§ INSTRUCTIONS FOR THE TASK: Word for word, give the material below again, minus any images.

§ EXCERPTED RECORDS:
* BEGIN *
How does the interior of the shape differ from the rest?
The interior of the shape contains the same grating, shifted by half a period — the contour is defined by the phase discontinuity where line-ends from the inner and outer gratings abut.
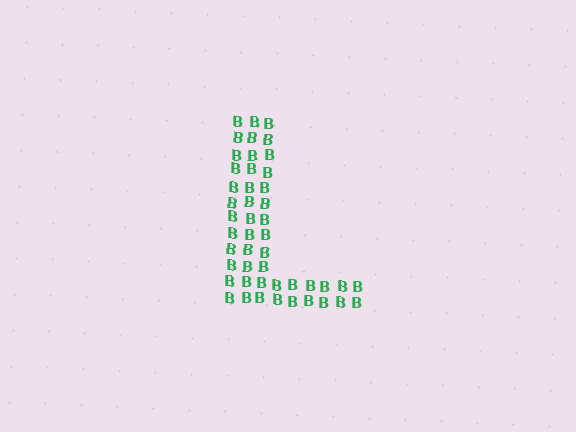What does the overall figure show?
The overall figure shows the letter L.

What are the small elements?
The small elements are letter B's.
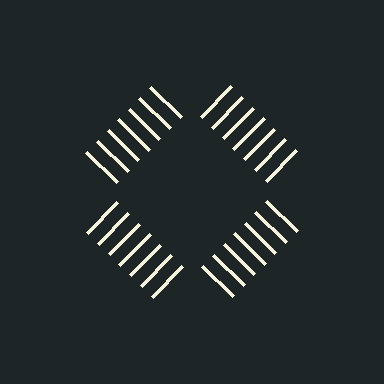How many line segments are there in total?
28 — 7 along each of the 4 edges.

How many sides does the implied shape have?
4 sides — the line-ends trace a square.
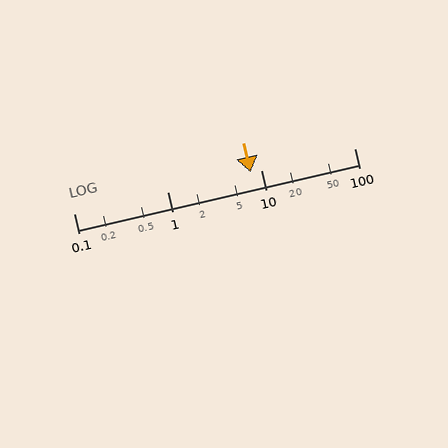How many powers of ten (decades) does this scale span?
The scale spans 3 decades, from 0.1 to 100.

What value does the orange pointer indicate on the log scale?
* END *
§ TASK RESPONSE:
How does the interior of the shape differ from the rest?
The interior of the shape contains the same grating, shifted by half a period — the contour is defined by the phase discontinuity where line-ends from the inner and outer gratings abut.
What does the overall figure show?
The overall figure shows the letter L.

What are the small elements?
The small elements are letter B's.
How many line segments are there in total?
28 — 7 along each of the 4 edges.

How many sides does the implied shape have?
4 sides — the line-ends trace a square.
How many powers of ten (decades) does this scale span?
The scale spans 3 decades, from 0.1 to 100.

What value does the orange pointer indicate on the log scale?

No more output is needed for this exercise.